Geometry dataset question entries

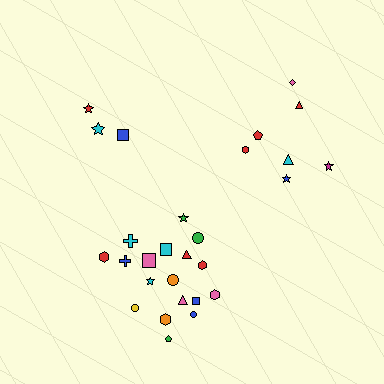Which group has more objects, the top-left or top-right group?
The top-right group.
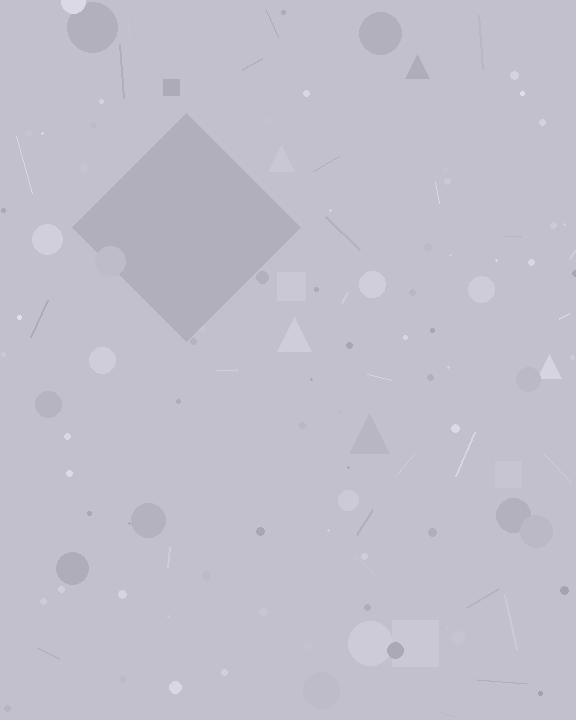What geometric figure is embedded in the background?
A diamond is embedded in the background.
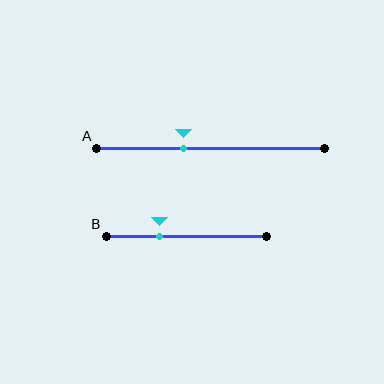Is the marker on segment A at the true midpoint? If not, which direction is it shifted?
No, the marker on segment A is shifted to the left by about 12% of the segment length.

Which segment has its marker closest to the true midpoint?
Segment A has its marker closest to the true midpoint.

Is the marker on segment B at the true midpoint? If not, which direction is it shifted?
No, the marker on segment B is shifted to the left by about 17% of the segment length.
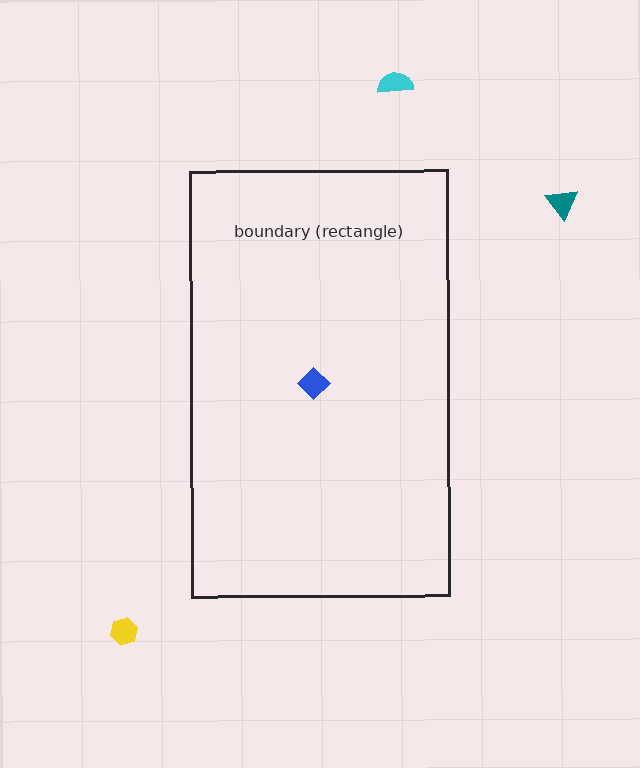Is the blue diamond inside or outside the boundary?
Inside.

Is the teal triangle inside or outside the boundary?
Outside.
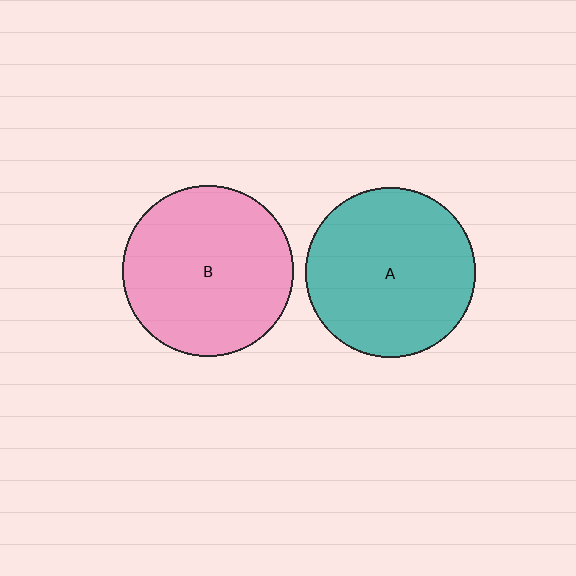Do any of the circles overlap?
No, none of the circles overlap.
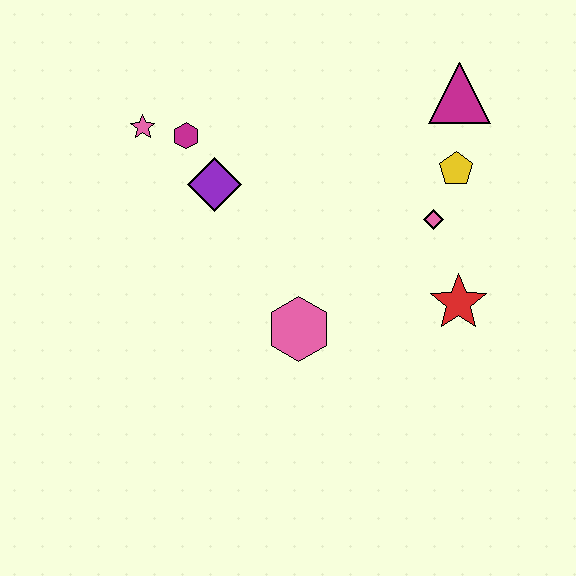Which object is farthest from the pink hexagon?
The magenta triangle is farthest from the pink hexagon.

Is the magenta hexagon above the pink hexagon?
Yes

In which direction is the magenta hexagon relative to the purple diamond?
The magenta hexagon is above the purple diamond.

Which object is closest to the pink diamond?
The yellow pentagon is closest to the pink diamond.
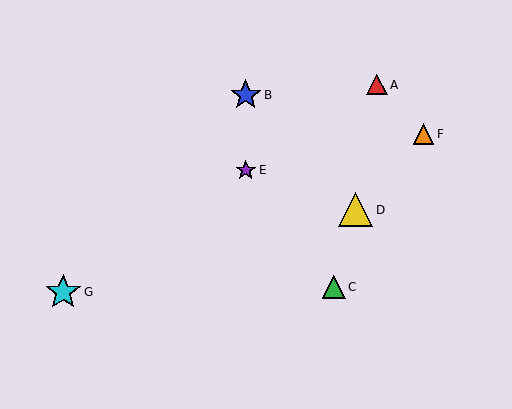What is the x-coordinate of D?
Object D is at x≈356.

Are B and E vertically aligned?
Yes, both are at x≈246.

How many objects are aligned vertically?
2 objects (B, E) are aligned vertically.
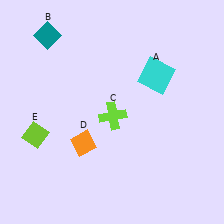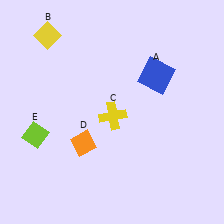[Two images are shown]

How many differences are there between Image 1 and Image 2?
There are 3 differences between the two images.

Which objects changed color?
A changed from cyan to blue. B changed from teal to yellow. C changed from lime to yellow.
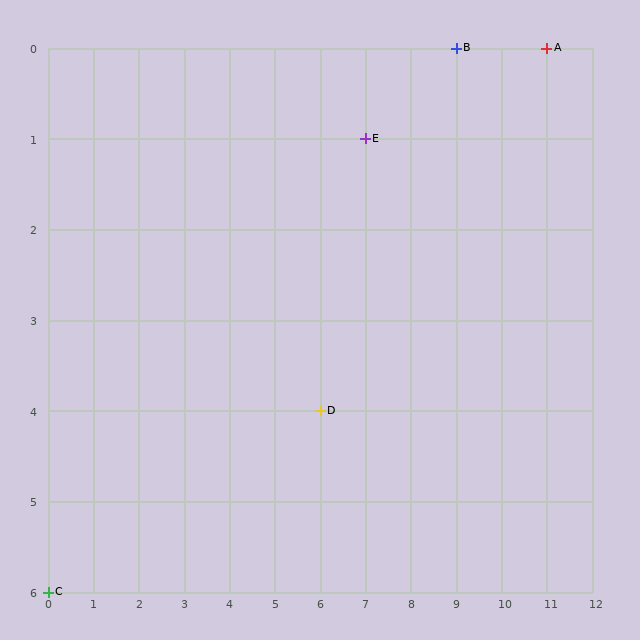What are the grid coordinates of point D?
Point D is at grid coordinates (6, 4).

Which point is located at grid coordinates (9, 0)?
Point B is at (9, 0).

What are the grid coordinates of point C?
Point C is at grid coordinates (0, 6).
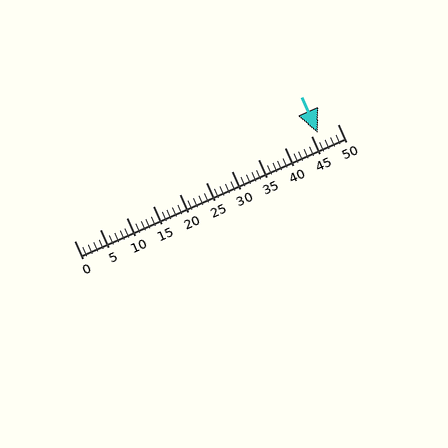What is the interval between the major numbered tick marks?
The major tick marks are spaced 5 units apart.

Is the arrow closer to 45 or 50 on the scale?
The arrow is closer to 45.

> [TASK INSTRUCTIONS] The records above are to be quoted exactly, with all pictures left out.

> [RESPONSE TO THE EXERCISE]
Which group has more objects, the top-left or top-right group?
The top-right group.
What geometric figure is embedded in the background?
A diamond is embedded in the background.
Is the marker on segment A at the true midpoint? If not, which direction is it shifted?
No, the marker on segment A is shifted to the left by about 12% of the segment length.

Which segment has its marker closest to the true midpoint?
Segment A has its marker closest to the true midpoint.

Is the marker on segment B at the true midpoint? If not, which direction is it shifted?
No, the marker on segment B is shifted to the left by about 17% of the segment length.
Is the blue diamond inside or outside the boundary?
Inside.

Is the teal triangle inside or outside the boundary?
Outside.
Do any of the circles overlap?
No, none of the circles overlap.
Which object is farthest from the pink hexagon?
The magenta triangle is farthest from the pink hexagon.

Is the magenta hexagon above the pink hexagon?
Yes

In which direction is the magenta hexagon relative to the purple diamond?
The magenta hexagon is above the purple diamond.

Which object is closest to the pink diamond?
The yellow pentagon is closest to the pink diamond.
What is the x-coordinate of D?
Object D is at x≈356.

Are B and E vertically aligned?
Yes, both are at x≈246.

How many objects are aligned vertically?
2 objects (B, E) are aligned vertically.
[Two images are shown]

How many differences are there between Image 1 and Image 2?
There are 3 differences between the two images.

Which objects changed color?
A changed from cyan to blue. B changed from teal to yellow. C changed from lime to yellow.
What are the grid coordinates of point D?
Point D is at grid coordinates (6, 4).

Which point is located at grid coordinates (9, 0)?
Point B is at (9, 0).

What are the grid coordinates of point C?
Point C is at grid coordinates (0, 6).
What is the interval between the major numbered tick marks?
The major tick marks are spaced 5 units apart.

Is the arrow closer to 45 or 50 on the scale?
The arrow is closer to 45.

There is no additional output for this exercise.